DATA SUPPLIED
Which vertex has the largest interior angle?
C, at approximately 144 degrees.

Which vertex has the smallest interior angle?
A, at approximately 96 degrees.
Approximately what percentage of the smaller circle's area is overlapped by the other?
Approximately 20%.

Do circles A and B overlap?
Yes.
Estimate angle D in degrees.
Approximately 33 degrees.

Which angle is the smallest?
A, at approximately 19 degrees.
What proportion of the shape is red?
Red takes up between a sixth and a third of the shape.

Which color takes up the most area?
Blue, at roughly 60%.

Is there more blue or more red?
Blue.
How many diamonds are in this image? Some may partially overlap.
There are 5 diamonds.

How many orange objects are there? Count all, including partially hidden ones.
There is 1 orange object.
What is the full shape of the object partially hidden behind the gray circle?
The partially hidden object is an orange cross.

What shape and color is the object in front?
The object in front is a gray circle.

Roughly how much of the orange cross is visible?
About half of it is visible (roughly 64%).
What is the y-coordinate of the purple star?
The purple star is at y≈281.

---

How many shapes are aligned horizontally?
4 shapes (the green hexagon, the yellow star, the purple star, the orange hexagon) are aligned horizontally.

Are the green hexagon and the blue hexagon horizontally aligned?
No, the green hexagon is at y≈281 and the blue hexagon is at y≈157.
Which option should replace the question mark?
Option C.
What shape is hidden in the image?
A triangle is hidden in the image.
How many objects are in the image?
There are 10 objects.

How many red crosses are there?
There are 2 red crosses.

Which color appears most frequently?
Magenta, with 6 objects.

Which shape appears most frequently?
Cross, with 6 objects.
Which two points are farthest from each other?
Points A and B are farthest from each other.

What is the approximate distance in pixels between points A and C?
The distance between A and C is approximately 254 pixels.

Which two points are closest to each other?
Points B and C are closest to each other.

==

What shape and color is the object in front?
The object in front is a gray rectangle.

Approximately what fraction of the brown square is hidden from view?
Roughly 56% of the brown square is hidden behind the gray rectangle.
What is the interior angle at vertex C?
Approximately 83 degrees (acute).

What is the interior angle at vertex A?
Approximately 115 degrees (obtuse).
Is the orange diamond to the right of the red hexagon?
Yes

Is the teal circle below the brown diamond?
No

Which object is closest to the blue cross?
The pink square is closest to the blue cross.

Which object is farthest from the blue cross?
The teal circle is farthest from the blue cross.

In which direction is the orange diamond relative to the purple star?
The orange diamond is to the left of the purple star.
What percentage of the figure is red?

TO BE DONE
Exactly repeat the lines from the line with "In which direction" to the line with "What percentage of the figure is red?", including both, and output nothing else.

COMPLETE OUTPUT
In which direction is the orange diamond relative to the purple star?
The orange diamond is to the left of the purple star.
What percentage of the figure is red?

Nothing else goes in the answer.